→ **TASK OBJECTIVE**: Output exactly, and only, the stretch of lines beginning at the line with "How many shapes are inside the boundary?" and ending at the last line of the listing below. Drop the pictures.

→ **EXTRACTED DATA**:
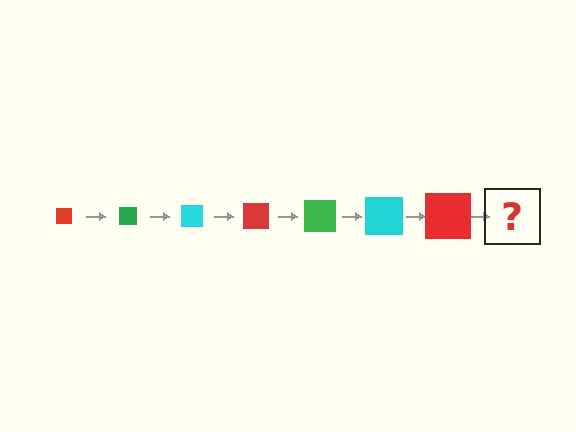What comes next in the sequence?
The next element should be a green square, larger than the previous one.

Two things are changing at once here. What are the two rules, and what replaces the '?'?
The two rules are that the square grows larger each step and the color cycles through red, green, and cyan. The '?' should be a green square, larger than the previous one.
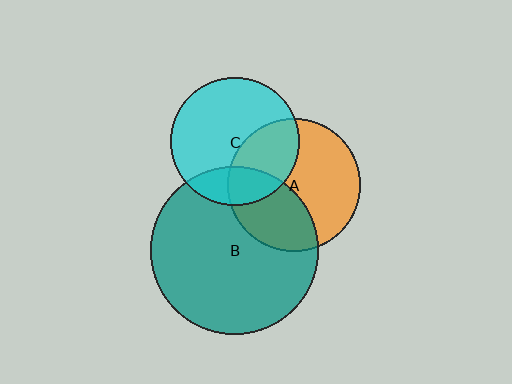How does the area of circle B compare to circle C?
Approximately 1.7 times.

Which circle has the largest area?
Circle B (teal).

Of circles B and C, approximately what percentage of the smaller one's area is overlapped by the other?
Approximately 20%.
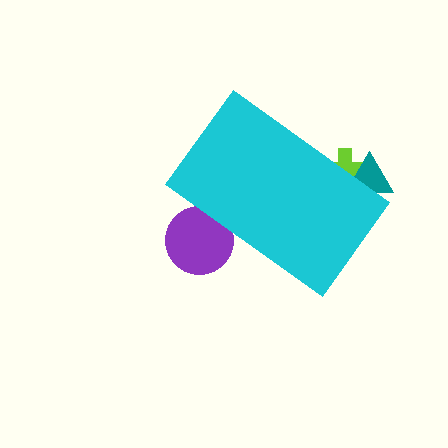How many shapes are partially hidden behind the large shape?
3 shapes are partially hidden.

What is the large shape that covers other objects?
A cyan rectangle.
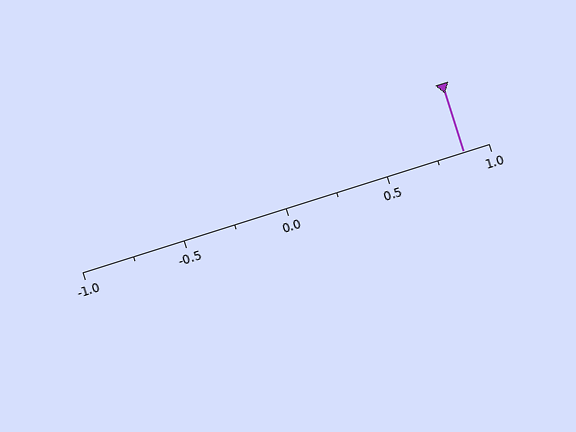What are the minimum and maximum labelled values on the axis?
The axis runs from -1.0 to 1.0.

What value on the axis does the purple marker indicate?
The marker indicates approximately 0.88.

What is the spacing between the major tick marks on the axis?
The major ticks are spaced 0.5 apart.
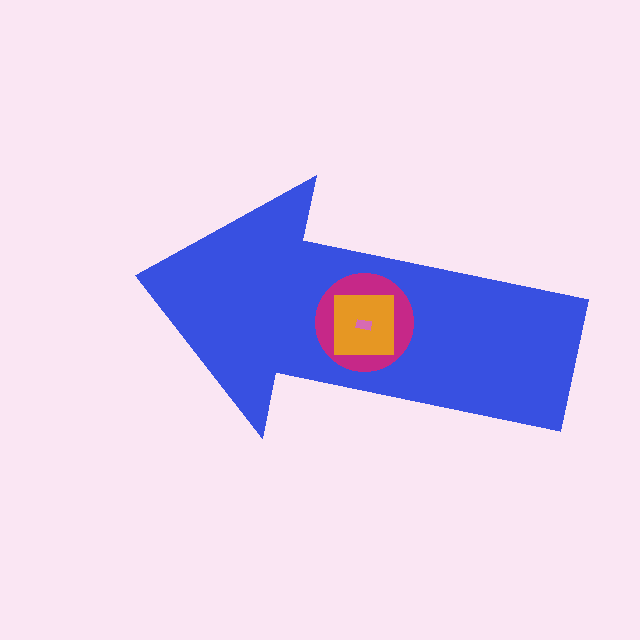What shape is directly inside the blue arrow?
The magenta circle.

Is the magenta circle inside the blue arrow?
Yes.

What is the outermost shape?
The blue arrow.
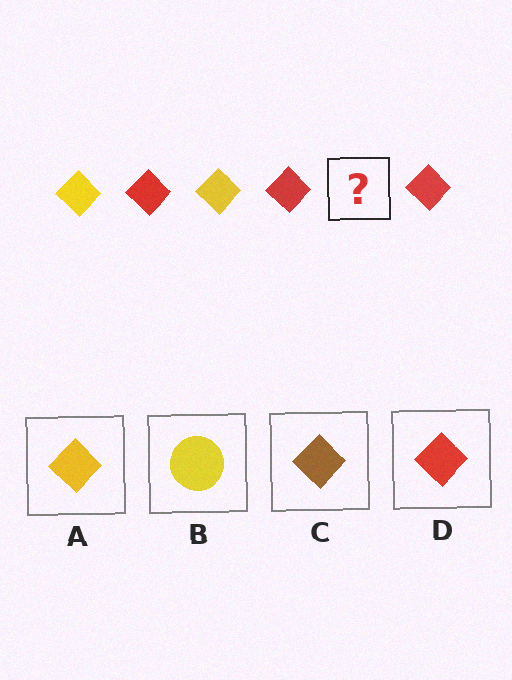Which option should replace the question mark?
Option A.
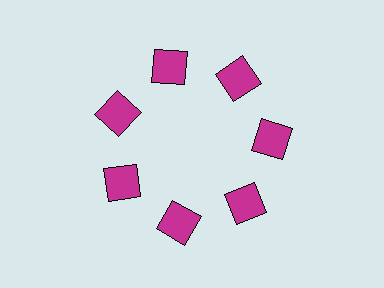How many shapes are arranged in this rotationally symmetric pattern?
There are 7 shapes, arranged in 7 groups of 1.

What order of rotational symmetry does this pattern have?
This pattern has 7-fold rotational symmetry.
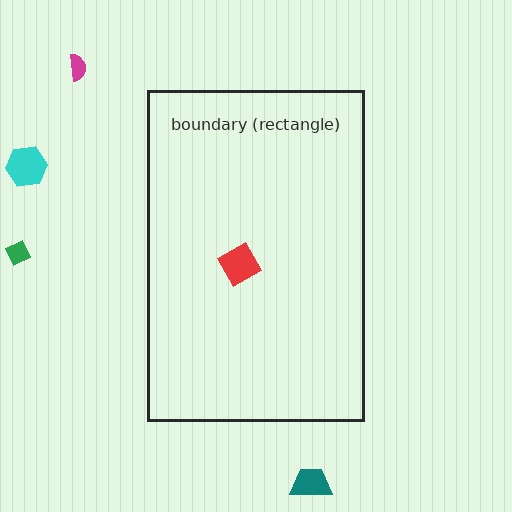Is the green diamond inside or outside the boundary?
Outside.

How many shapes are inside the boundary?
1 inside, 4 outside.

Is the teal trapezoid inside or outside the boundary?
Outside.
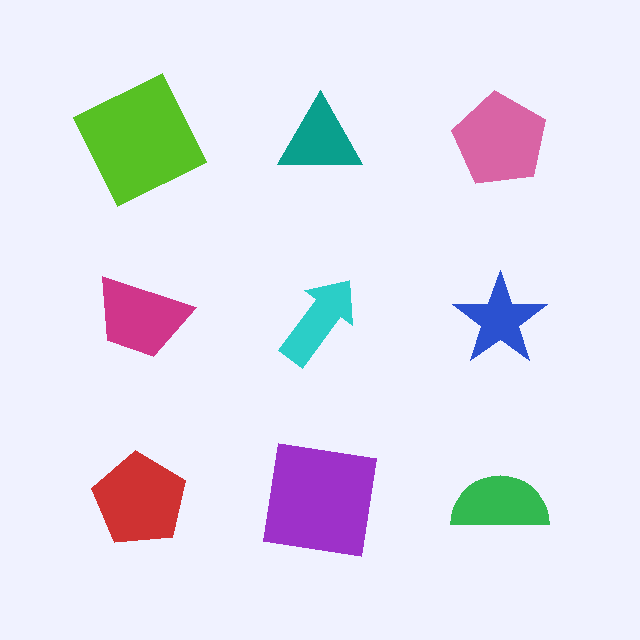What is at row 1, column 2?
A teal triangle.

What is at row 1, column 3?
A pink pentagon.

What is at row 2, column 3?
A blue star.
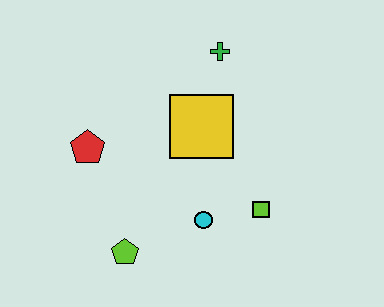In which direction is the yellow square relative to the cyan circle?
The yellow square is above the cyan circle.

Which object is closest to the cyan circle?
The lime square is closest to the cyan circle.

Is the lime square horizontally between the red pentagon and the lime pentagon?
No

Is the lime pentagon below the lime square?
Yes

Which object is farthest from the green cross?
The lime pentagon is farthest from the green cross.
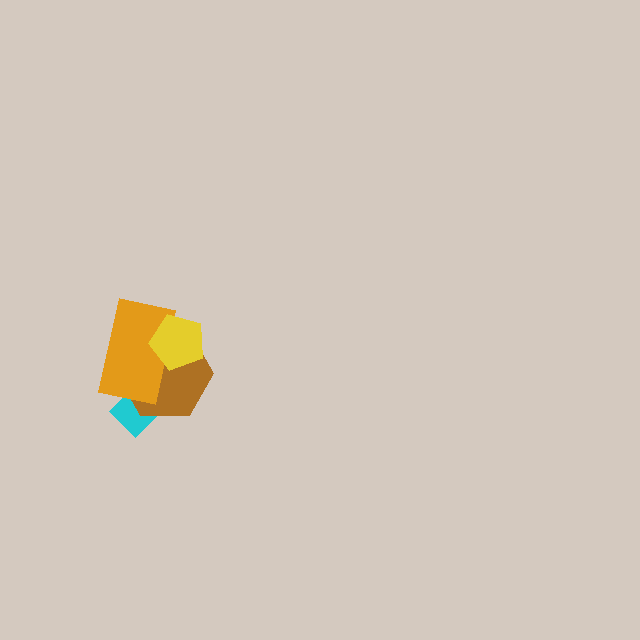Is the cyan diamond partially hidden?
Yes, it is partially covered by another shape.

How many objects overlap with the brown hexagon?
3 objects overlap with the brown hexagon.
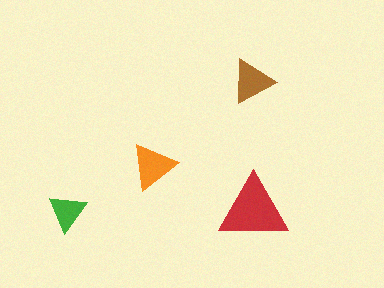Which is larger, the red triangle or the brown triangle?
The red one.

→ **ANSWER FOR THE TASK**:
How many shapes are inside the boundary?
1 inside, 4 outside.

Is the teal trapezoid inside or outside the boundary?
Outside.
What is at row 1, column 2?
A teal triangle.

What is at row 1, column 3?
A pink pentagon.

What is at row 2, column 3?
A blue star.
In which direction is the yellow square relative to the cyan circle?
The yellow square is above the cyan circle.

Which object is closest to the cyan circle?
The lime square is closest to the cyan circle.

Is the lime square horizontally between the red pentagon and the lime pentagon?
No

Is the lime pentagon below the lime square?
Yes

Which object is farthest from the green cross?
The lime pentagon is farthest from the green cross.
Is the cyan diamond partially hidden?
Yes, it is partially covered by another shape.

How many objects overlap with the brown hexagon?
3 objects overlap with the brown hexagon.
Which is larger, the red triangle or the brown triangle?
The red one.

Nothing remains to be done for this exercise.